— To do —
From the line containing "Roughly how many" to the last line of the data below, copy everything exactly and nothing else; pictures stay out.

--- start Extracted data ---

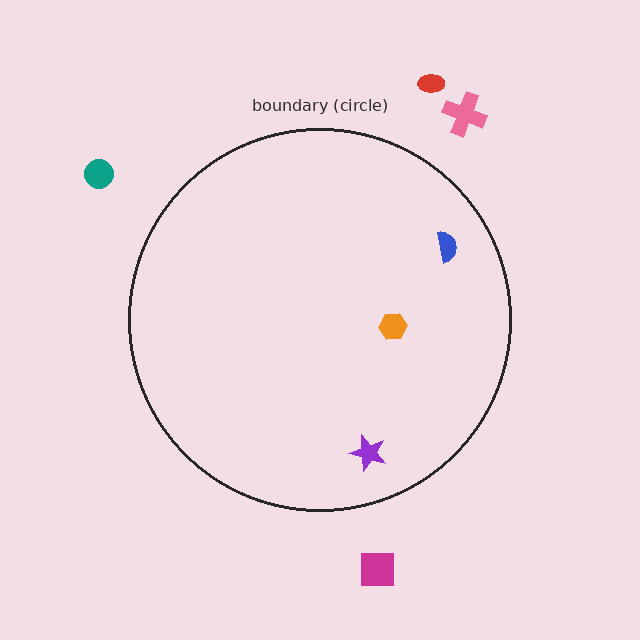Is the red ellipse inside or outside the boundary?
Outside.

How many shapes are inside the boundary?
3 inside, 4 outside.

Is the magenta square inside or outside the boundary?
Outside.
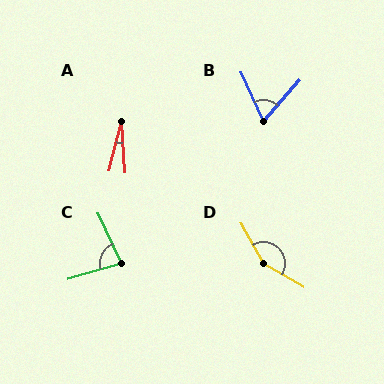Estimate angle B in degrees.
Approximately 65 degrees.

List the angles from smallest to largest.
A (17°), B (65°), C (81°), D (150°).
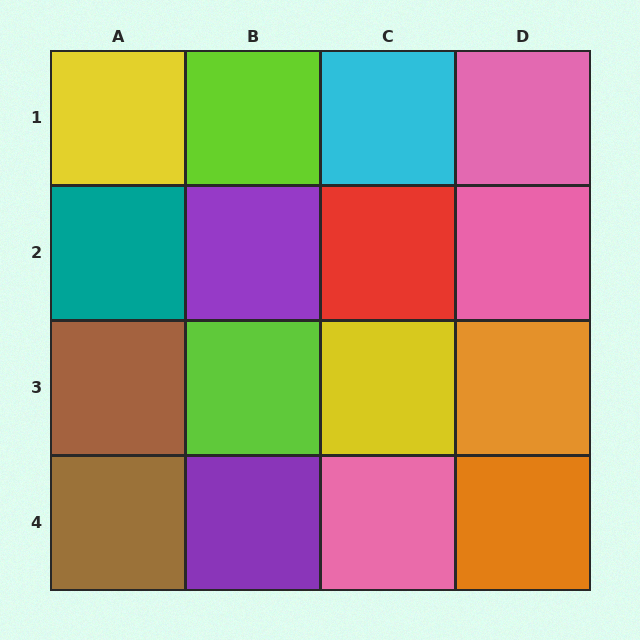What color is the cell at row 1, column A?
Yellow.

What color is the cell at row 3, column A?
Brown.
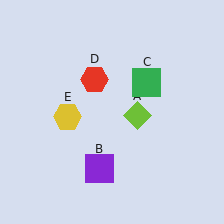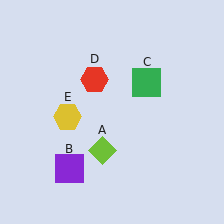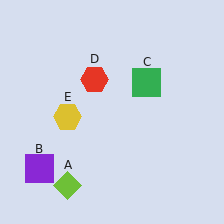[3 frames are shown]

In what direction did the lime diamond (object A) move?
The lime diamond (object A) moved down and to the left.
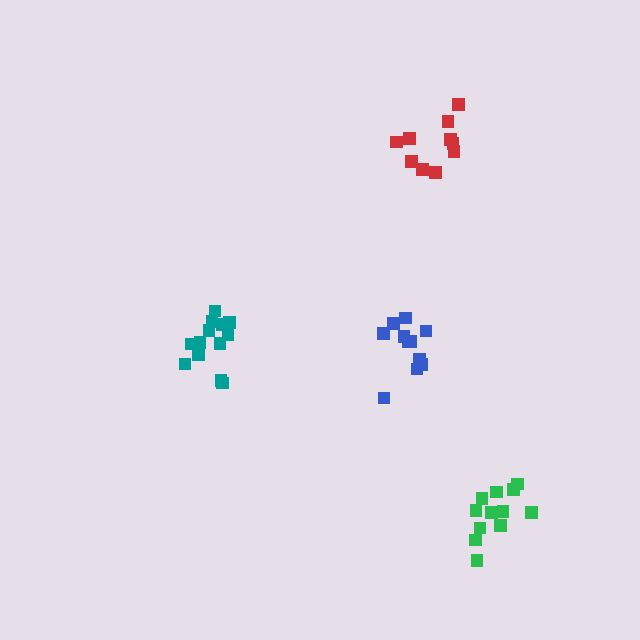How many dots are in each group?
Group 1: 11 dots, Group 2: 10 dots, Group 3: 12 dots, Group 4: 13 dots (46 total).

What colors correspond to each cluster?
The clusters are colored: blue, red, green, teal.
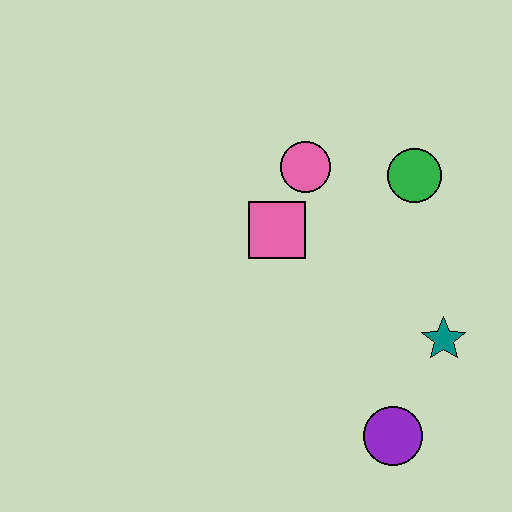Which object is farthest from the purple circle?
The pink circle is farthest from the purple circle.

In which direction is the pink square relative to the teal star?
The pink square is to the left of the teal star.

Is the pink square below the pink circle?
Yes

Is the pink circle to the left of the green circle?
Yes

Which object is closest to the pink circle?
The pink square is closest to the pink circle.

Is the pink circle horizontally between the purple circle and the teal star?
No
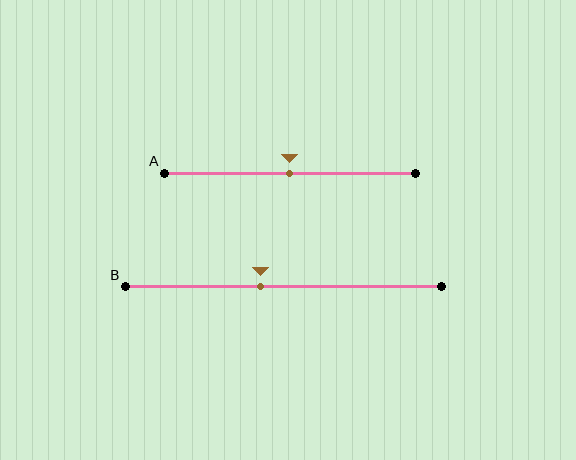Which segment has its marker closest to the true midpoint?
Segment A has its marker closest to the true midpoint.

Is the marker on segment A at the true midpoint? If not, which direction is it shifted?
Yes, the marker on segment A is at the true midpoint.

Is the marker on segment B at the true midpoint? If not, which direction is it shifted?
No, the marker on segment B is shifted to the left by about 7% of the segment length.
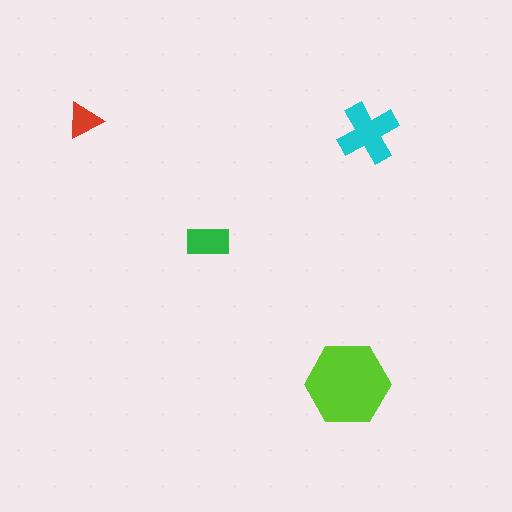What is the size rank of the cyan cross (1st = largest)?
2nd.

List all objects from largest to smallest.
The lime hexagon, the cyan cross, the green rectangle, the red triangle.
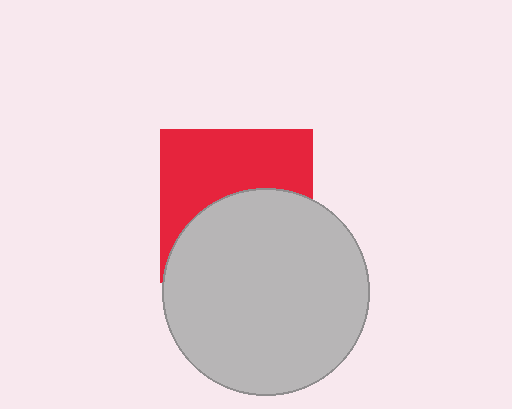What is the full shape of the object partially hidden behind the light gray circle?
The partially hidden object is a red square.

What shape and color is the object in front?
The object in front is a light gray circle.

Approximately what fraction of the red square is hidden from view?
Roughly 50% of the red square is hidden behind the light gray circle.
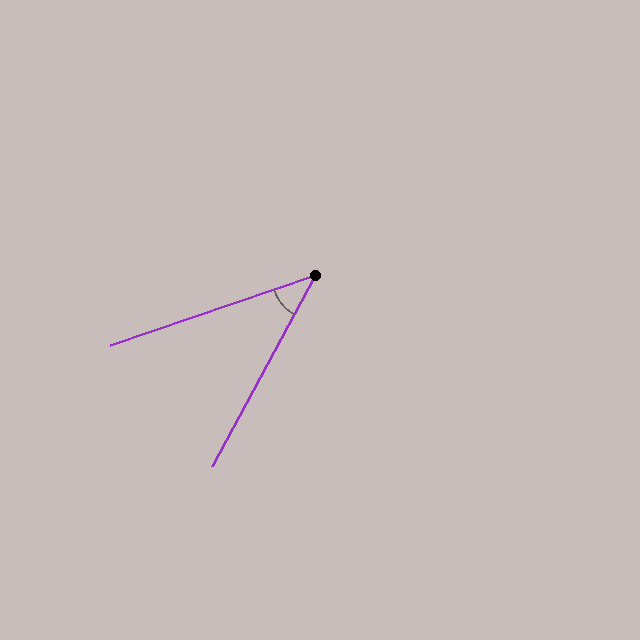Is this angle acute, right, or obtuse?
It is acute.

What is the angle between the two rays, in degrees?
Approximately 43 degrees.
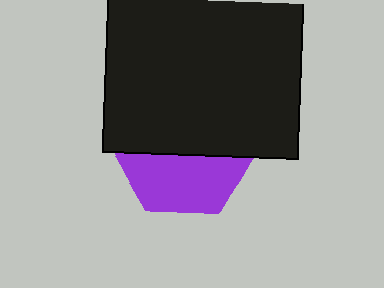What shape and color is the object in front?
The object in front is a black square.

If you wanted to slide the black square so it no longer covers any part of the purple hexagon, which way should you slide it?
Slide it up — that is the most direct way to separate the two shapes.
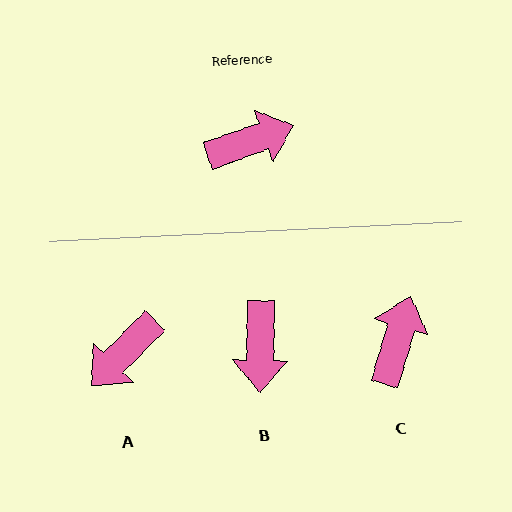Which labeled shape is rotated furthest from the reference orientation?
A, about 154 degrees away.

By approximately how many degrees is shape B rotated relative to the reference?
Approximately 110 degrees clockwise.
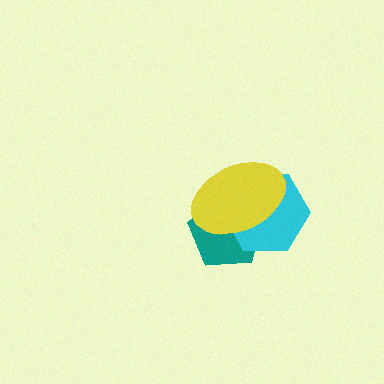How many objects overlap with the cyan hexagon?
2 objects overlap with the cyan hexagon.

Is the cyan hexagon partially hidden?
Yes, it is partially covered by another shape.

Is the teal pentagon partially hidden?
Yes, it is partially covered by another shape.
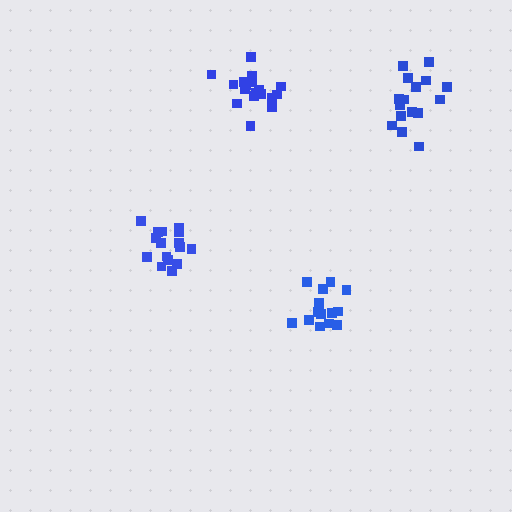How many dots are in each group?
Group 1: 16 dots, Group 2: 18 dots, Group 3: 16 dots, Group 4: 15 dots (65 total).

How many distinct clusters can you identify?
There are 4 distinct clusters.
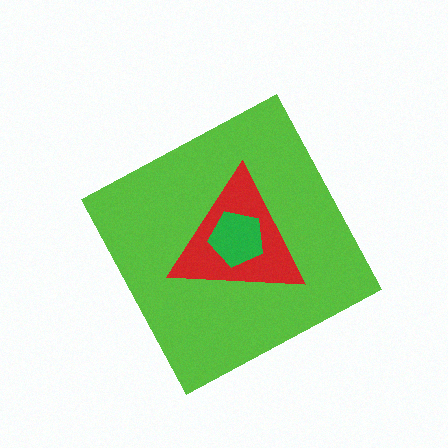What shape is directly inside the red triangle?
The green pentagon.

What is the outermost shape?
The lime diamond.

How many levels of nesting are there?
3.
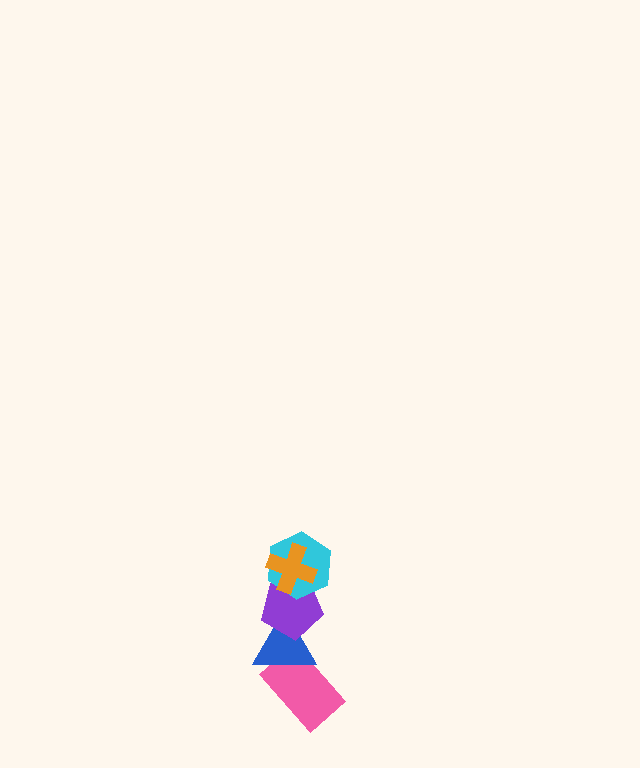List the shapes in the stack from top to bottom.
From top to bottom: the orange cross, the cyan hexagon, the purple pentagon, the blue triangle, the pink rectangle.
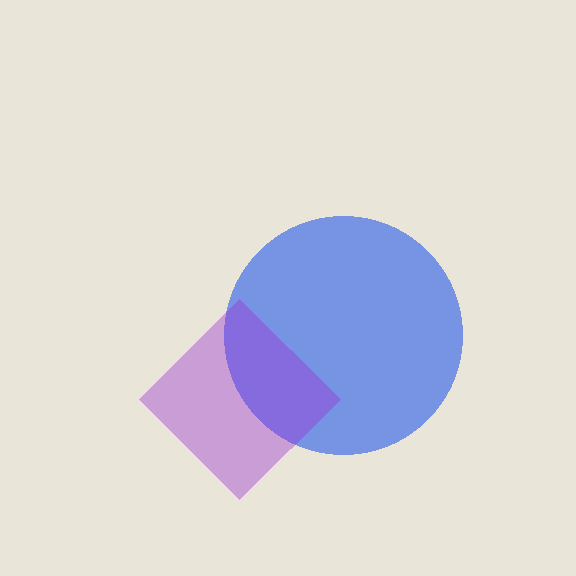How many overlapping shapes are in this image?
There are 2 overlapping shapes in the image.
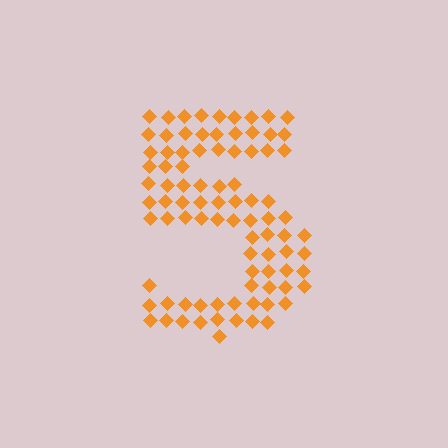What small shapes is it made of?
It is made of small diamonds.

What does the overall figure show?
The overall figure shows the digit 5.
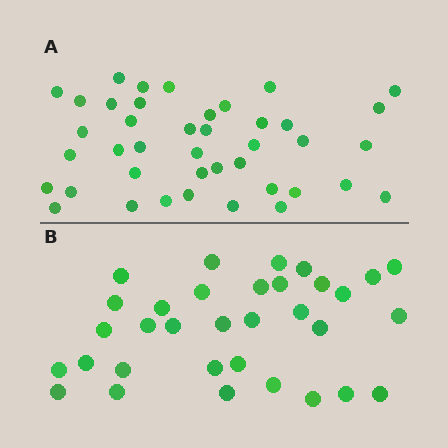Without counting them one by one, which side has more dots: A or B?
Region A (the top region) has more dots.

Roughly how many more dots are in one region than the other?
Region A has roughly 8 or so more dots than region B.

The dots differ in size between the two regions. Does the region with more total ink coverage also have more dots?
No. Region B has more total ink coverage because its dots are larger, but region A actually contains more individual dots. Total area can be misleading — the number of items is what matters here.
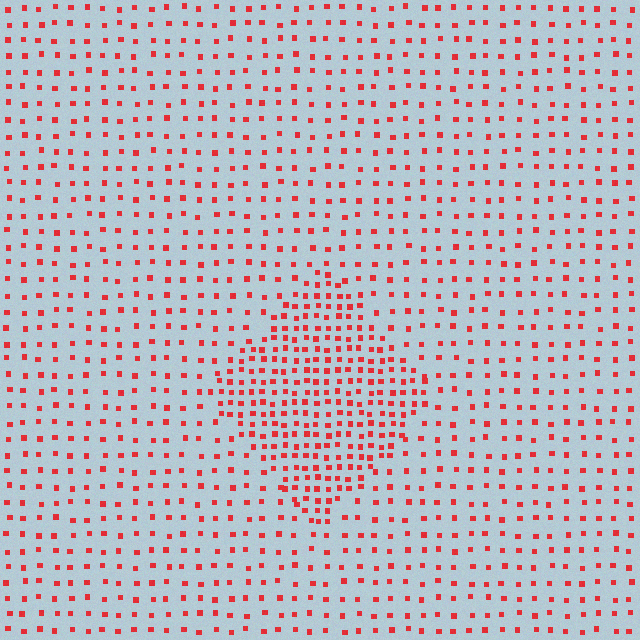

--- end Extracted data ---

— Written solution —
Roughly how many more dots are in one region than the other?
Region A has roughly 8 or so more dots than region B.

The dots differ in size between the two regions. Does the region with more total ink coverage also have more dots?
No. Region B has more total ink coverage because its dots are larger, but region A actually contains more individual dots. Total area can be misleading — the number of items is what matters here.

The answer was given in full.